Problem statement:
Please output every line of the material as it stands, without the pictures.

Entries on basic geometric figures

---

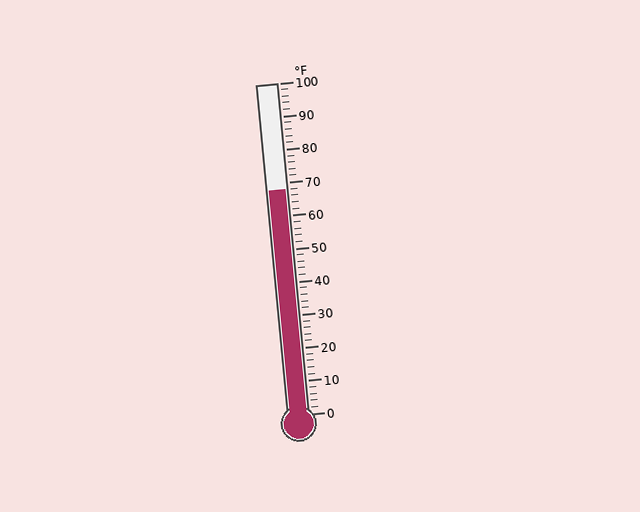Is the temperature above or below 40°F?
The temperature is above 40°F.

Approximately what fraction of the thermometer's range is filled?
The thermometer is filled to approximately 70% of its range.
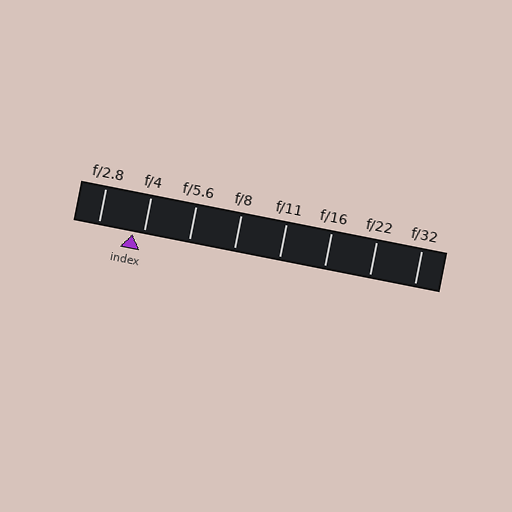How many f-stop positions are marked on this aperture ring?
There are 8 f-stop positions marked.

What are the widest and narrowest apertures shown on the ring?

---

Complete answer:
Is the temperature above or below 40°F?
The temperature is above 40°F.

Approximately what fraction of the thermometer's range is filled?
The thermometer is filled to approximately 70% of its range.
How many f-stop positions are marked on this aperture ring?
There are 8 f-stop positions marked.

What are the widest and narrowest apertures shown on the ring?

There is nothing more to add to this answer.